TASK REQUIREMENTS> Give again the lines from the line with "The pointer is" to the last line of the records, exactly and in full. Do not carry over any pictures.

** begin **

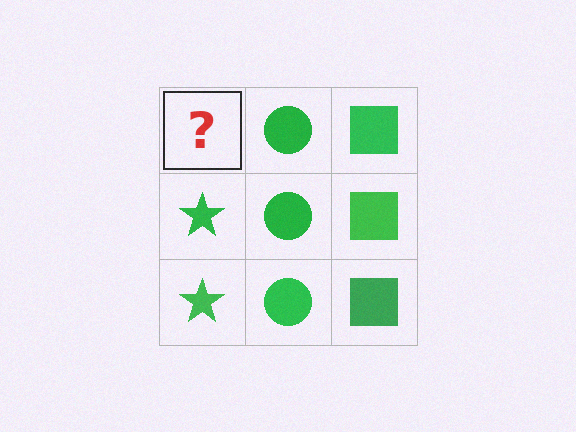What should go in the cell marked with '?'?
The missing cell should contain a green star.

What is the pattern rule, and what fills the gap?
The rule is that each column has a consistent shape. The gap should be filled with a green star.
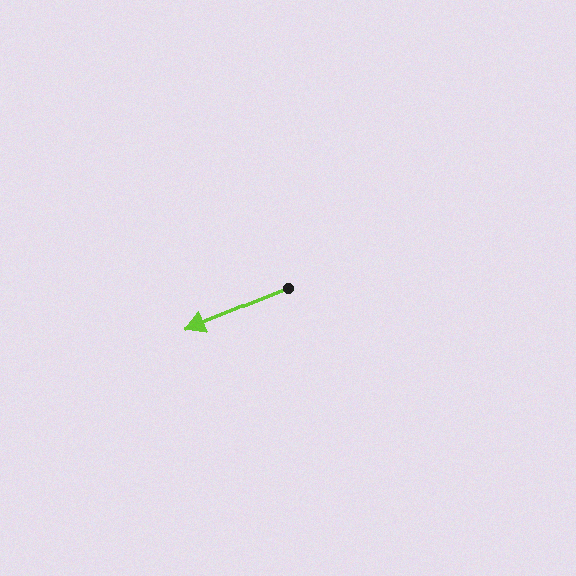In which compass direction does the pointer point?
West.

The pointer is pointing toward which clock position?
Roughly 8 o'clock.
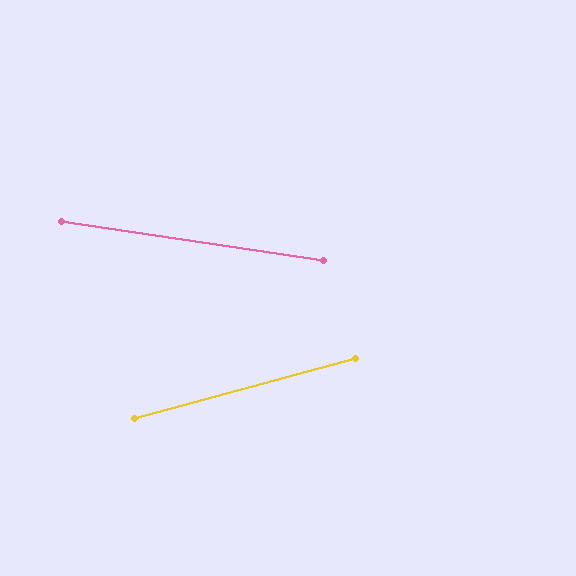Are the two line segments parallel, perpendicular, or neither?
Neither parallel nor perpendicular — they differ by about 23°.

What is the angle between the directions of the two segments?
Approximately 23 degrees.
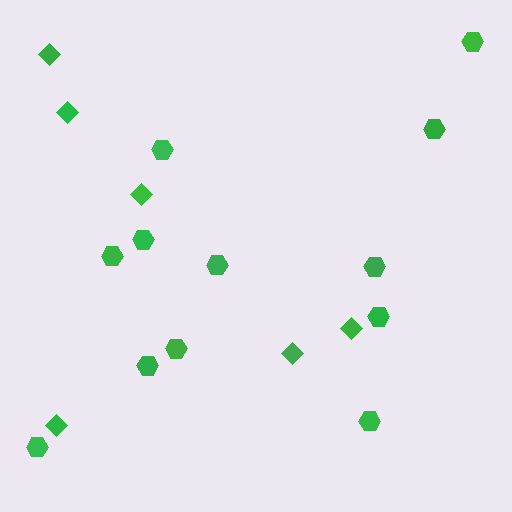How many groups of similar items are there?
There are 2 groups: one group of diamonds (6) and one group of hexagons (12).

** end **

TASK SOLUTION>
The pointer is pointing toward which clock position?
Roughly 8 o'clock.
Are the two line segments parallel, perpendicular, or neither?
Neither parallel nor perpendicular — they differ by about 23°.

What is the angle between the directions of the two segments?
Approximately 23 degrees.
How many groups of similar items are there?
There are 2 groups: one group of diamonds (6) and one group of hexagons (12).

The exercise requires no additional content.